● **STATED PROBLEM**
In this exercise, return the whole listing exactly, excluding any images.

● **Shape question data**

···

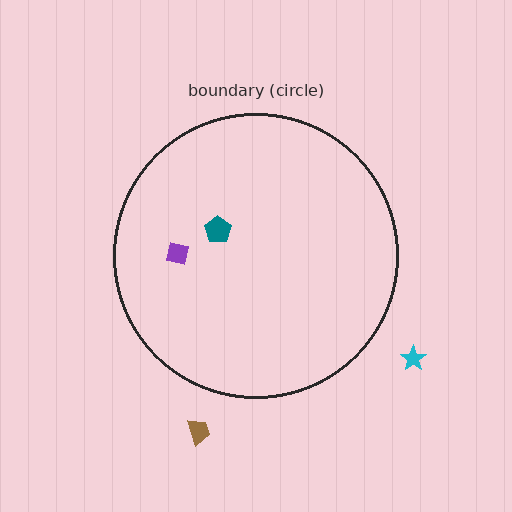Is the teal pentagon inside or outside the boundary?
Inside.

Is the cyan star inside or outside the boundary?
Outside.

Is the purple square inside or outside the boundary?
Inside.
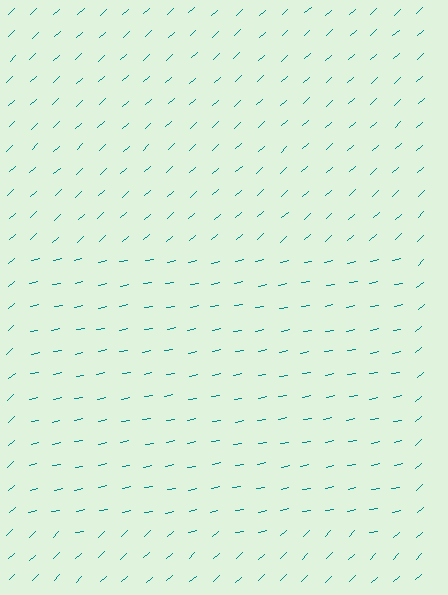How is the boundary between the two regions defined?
The boundary is defined purely by a change in line orientation (approximately 31 degrees difference). All lines are the same color and thickness.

···

● **THE OUTPUT**
Is the teal pentagon inside or outside the boundary?
Inside.

Is the cyan star inside or outside the boundary?
Outside.

Is the purple square inside or outside the boundary?
Inside.
How is the boundary between the two regions defined?
The boundary is defined purely by a change in line orientation (approximately 31 degrees difference). All lines are the same color and thickness.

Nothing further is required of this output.